**What you will do**
Repeat only the lines below from the one that contains "How many distinct shapes can you identify?" through the final line, exactly. Omit pictures.

Stored data:
· · · ·
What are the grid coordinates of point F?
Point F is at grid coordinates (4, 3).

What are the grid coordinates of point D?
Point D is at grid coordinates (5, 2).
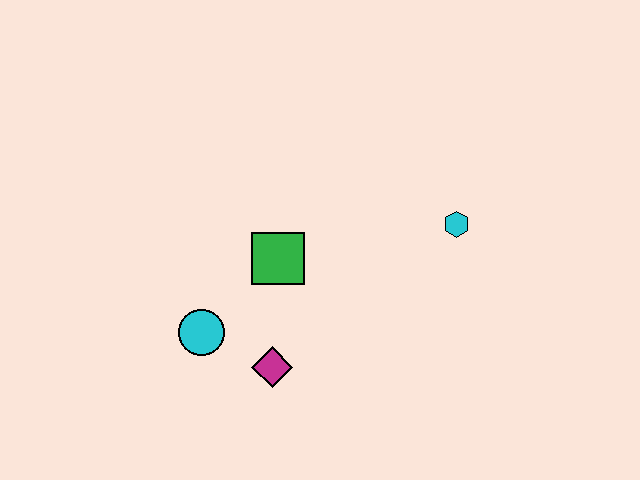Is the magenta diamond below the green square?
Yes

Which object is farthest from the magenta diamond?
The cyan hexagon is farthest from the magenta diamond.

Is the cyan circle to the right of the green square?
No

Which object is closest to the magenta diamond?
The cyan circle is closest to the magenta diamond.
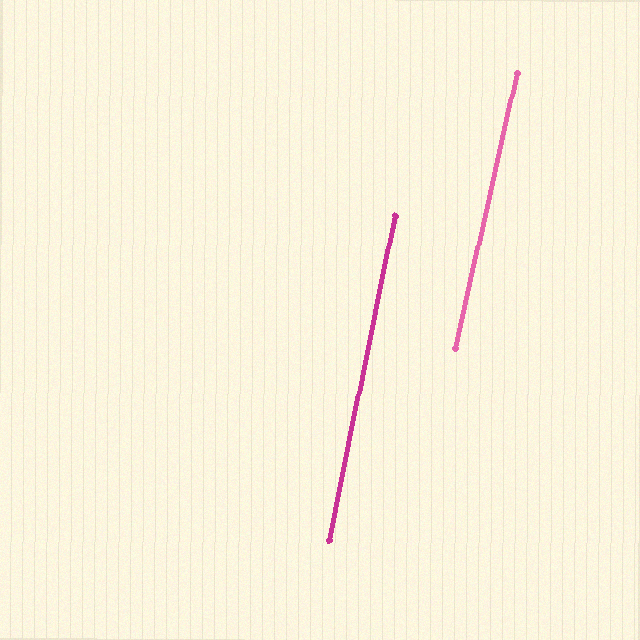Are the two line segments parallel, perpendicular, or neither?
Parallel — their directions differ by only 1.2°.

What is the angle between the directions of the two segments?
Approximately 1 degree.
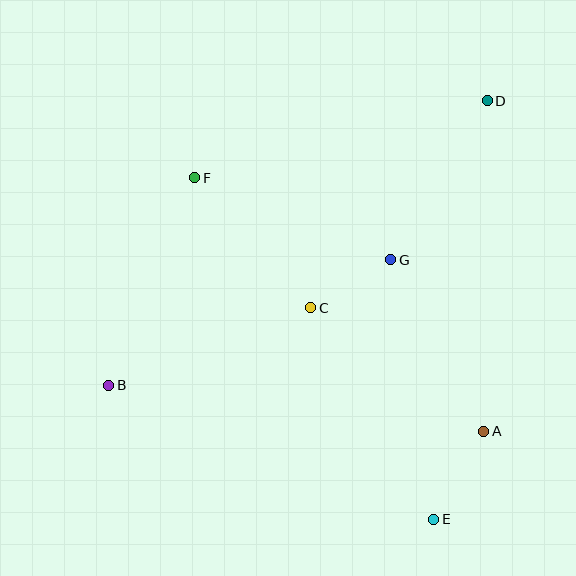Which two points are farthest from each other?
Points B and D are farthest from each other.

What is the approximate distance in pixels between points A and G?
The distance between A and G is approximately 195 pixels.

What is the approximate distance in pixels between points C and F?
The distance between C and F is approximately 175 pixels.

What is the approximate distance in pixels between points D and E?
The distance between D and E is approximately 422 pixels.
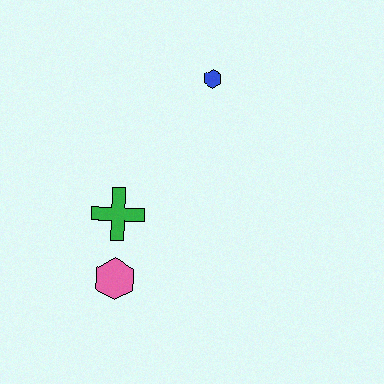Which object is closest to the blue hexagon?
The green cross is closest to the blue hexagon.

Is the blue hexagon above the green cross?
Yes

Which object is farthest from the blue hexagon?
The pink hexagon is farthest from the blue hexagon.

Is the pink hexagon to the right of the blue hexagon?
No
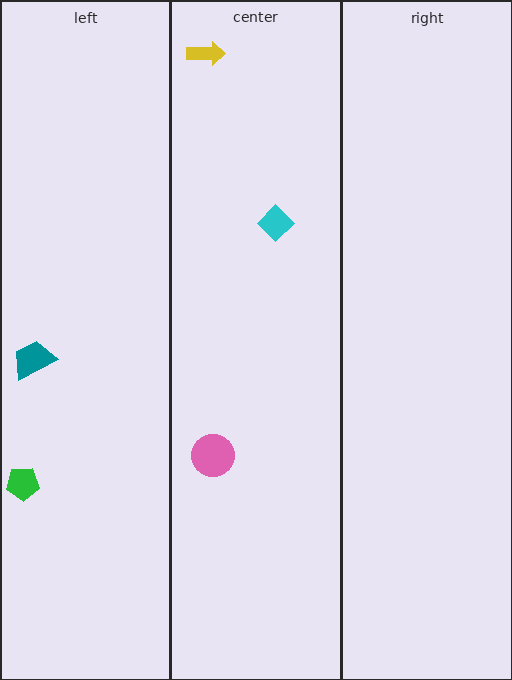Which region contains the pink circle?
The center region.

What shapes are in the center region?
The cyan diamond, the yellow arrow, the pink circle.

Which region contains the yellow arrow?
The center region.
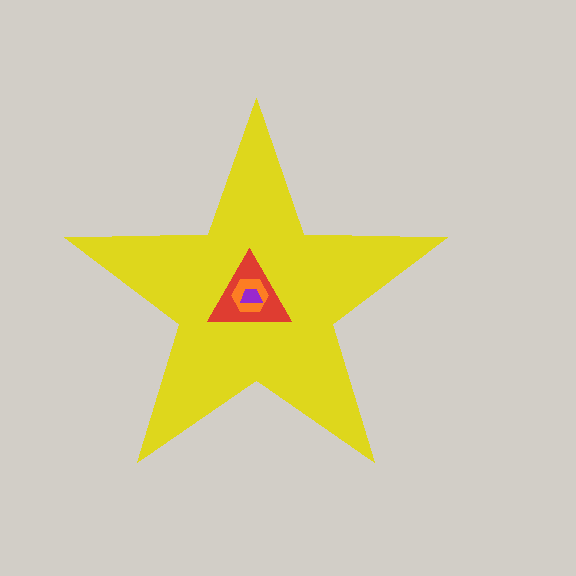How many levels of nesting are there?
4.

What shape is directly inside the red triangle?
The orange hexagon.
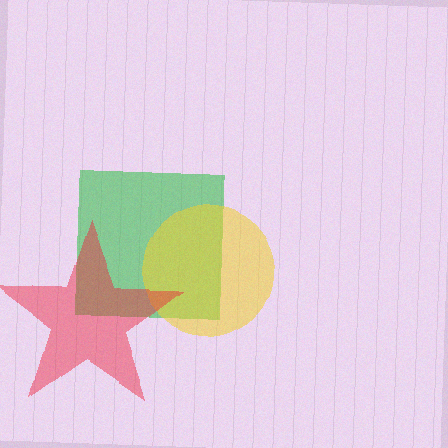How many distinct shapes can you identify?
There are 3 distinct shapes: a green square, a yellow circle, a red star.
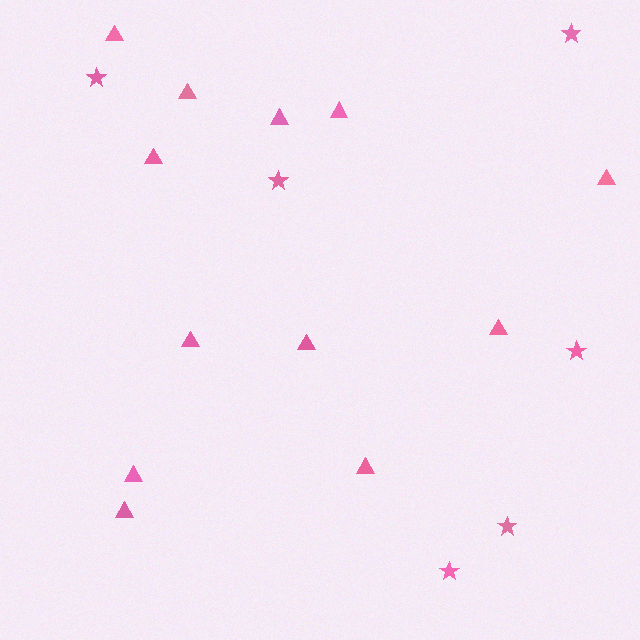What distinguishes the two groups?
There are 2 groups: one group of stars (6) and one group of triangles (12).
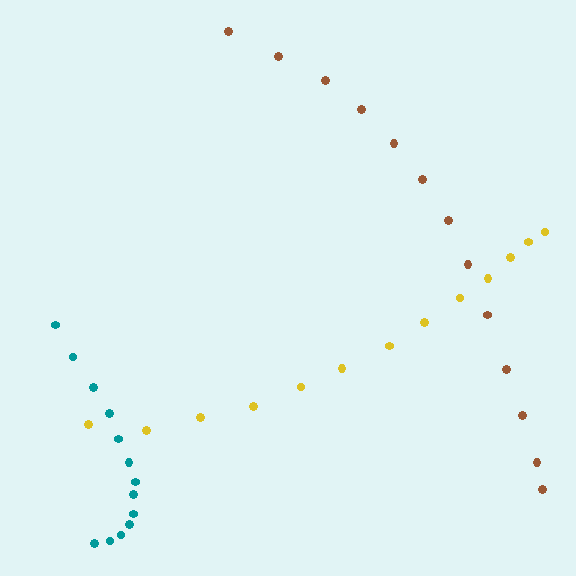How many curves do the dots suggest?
· · · ·
**The result**
How many distinct shapes can you identify?
There are 3 distinct shapes: a green square, a yellow circle, a red star.
What distinguishes the two groups?
There are 2 groups: one group of stars (6) and one group of triangles (12).
How many curves do the dots suggest?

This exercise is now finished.